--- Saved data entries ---
_____
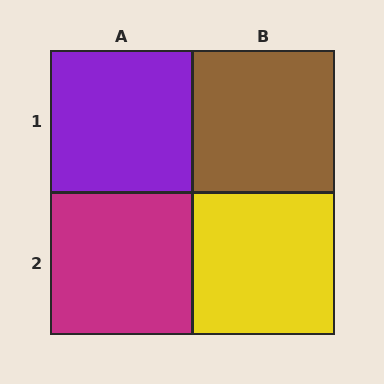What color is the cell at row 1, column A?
Purple.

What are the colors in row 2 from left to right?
Magenta, yellow.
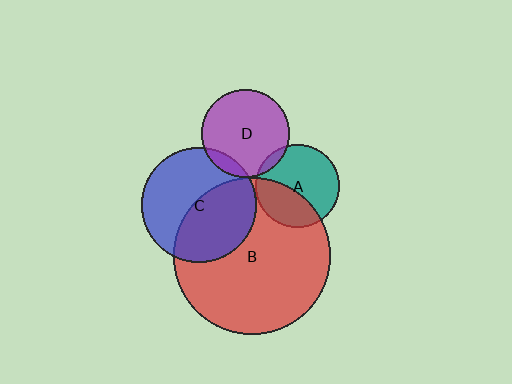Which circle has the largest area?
Circle B (red).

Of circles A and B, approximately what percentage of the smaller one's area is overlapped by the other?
Approximately 35%.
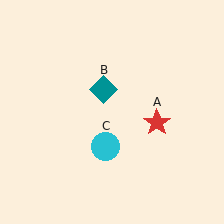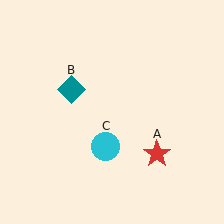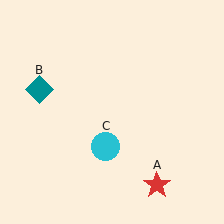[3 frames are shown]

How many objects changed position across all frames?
2 objects changed position: red star (object A), teal diamond (object B).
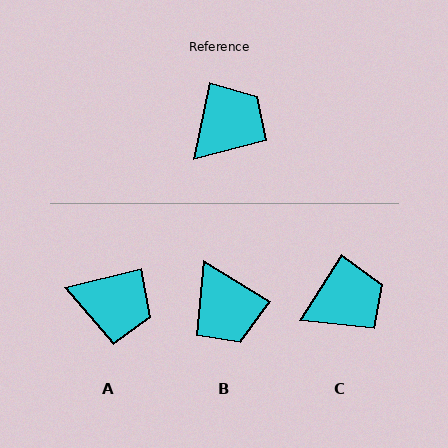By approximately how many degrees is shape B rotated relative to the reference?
Approximately 110 degrees clockwise.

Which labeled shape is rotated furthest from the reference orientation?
B, about 110 degrees away.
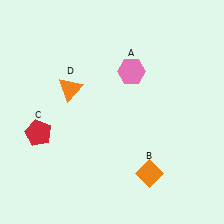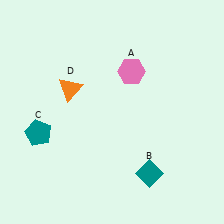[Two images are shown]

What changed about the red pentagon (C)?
In Image 1, C is red. In Image 2, it changed to teal.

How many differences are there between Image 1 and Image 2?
There are 2 differences between the two images.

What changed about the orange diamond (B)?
In Image 1, B is orange. In Image 2, it changed to teal.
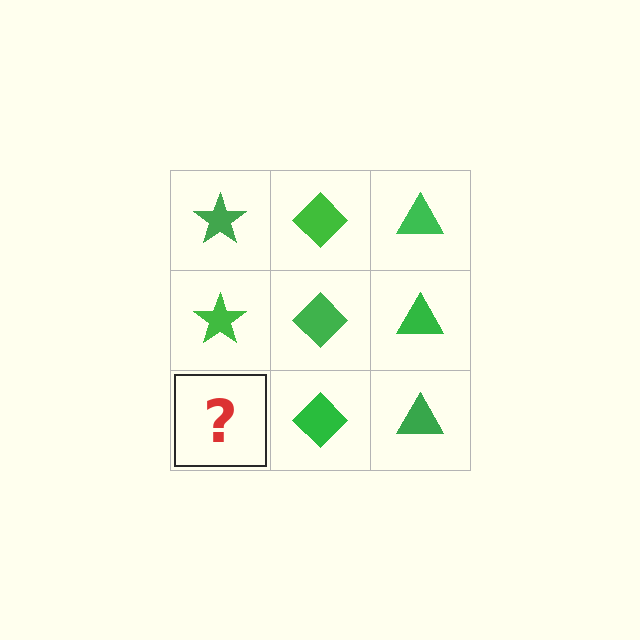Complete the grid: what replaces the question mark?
The question mark should be replaced with a green star.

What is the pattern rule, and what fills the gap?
The rule is that each column has a consistent shape. The gap should be filled with a green star.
_____
--- Do this ---
Ignore the images and quote every line of the listing exactly.

--- Result of this task ---
What color is the cell at row 1, column A?
Purple.

What are the colors in row 2 from left to right?
Magenta, yellow.
Which circle has the largest area?
Circle B (red).

Of circles A and B, approximately what percentage of the smaller one's area is overlapped by the other?
Approximately 35%.
[3 frames are shown]

How many objects changed position across all frames?
2 objects changed position: red star (object A), teal diamond (object B).
By approximately how many degrees is shape B rotated relative to the reference?
Approximately 110 degrees clockwise.

Which labeled shape is rotated furthest from the reference orientation?
B, about 110 degrees away.
[Two images are shown]

What changed about the red pentagon (C)?
In Image 1, C is red. In Image 2, it changed to teal.

How many differences are there between Image 1 and Image 2?
There are 2 differences between the two images.

What changed about the orange diamond (B)?
In Image 1, B is orange. In Image 2, it changed to teal.
Complete the grid: what replaces the question mark?
The question mark should be replaced with a green star.

What is the pattern rule, and what fills the gap?
The rule is that each column has a consistent shape. The gap should be filled with a green star.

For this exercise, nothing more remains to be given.